→ Written task
From the line with "Is there a shape at row 3, column C?" to the line with "Which group has", both lines included, set down exactly those lines, please, and no others.

→ Extracted records
-- begin --

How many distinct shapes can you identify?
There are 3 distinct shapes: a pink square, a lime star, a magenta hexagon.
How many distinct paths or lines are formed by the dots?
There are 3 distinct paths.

-- end --
-- begin --

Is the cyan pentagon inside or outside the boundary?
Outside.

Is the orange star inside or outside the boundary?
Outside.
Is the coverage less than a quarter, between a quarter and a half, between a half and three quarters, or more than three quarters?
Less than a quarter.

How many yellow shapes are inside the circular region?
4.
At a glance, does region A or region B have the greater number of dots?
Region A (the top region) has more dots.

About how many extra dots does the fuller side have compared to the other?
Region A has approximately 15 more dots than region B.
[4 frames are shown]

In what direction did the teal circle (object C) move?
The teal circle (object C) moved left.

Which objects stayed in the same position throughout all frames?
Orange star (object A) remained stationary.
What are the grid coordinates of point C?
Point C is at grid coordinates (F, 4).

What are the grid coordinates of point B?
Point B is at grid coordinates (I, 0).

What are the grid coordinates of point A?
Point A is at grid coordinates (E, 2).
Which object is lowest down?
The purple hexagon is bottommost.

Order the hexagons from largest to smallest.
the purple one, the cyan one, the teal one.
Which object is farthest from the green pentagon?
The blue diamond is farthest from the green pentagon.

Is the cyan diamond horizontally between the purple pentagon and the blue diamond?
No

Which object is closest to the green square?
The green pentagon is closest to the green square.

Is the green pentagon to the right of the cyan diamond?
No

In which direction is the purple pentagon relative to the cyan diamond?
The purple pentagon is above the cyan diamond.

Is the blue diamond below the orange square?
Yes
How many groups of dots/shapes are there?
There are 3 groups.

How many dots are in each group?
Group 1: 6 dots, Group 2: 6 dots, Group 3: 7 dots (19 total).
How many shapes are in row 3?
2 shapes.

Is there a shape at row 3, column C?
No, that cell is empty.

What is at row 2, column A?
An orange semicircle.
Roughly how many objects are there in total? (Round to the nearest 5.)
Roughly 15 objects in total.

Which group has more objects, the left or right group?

-- end --

→ Finished answer
Is there a shape at row 3, column C?
No, that cell is empty.

What is at row 2, column A?
An orange semicircle.
Roughly how many objects are there in total? (Round to the nearest 5.)
Roughly 15 objects in total.

Which group has more objects, the left or right group?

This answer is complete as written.